■ MATERIAL PROVIDED
┌──

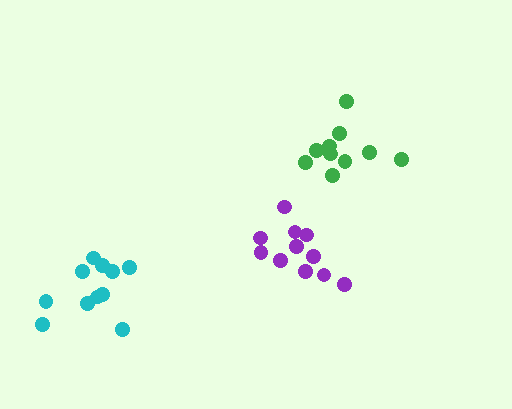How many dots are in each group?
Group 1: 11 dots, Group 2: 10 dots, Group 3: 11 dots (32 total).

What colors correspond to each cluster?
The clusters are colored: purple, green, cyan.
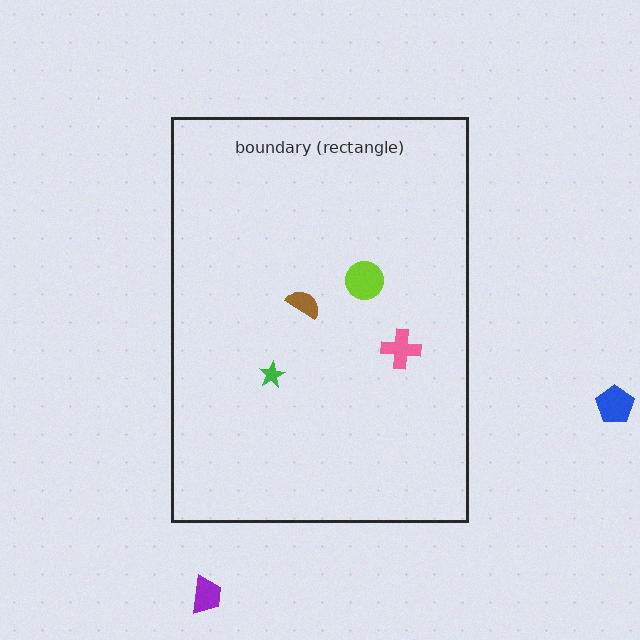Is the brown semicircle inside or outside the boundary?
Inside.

└──

■ TASK DETAILS
Give back, word for word, the lines from the line that contains "What colors correspond to each cluster?" through the last line of the records, with no pictures and nothing else.

■ ANSWER TO THIS TASK
What colors correspond to each cluster?
The clusters are colored: purple, green, cyan.
Is the brown semicircle inside or outside the boundary?
Inside.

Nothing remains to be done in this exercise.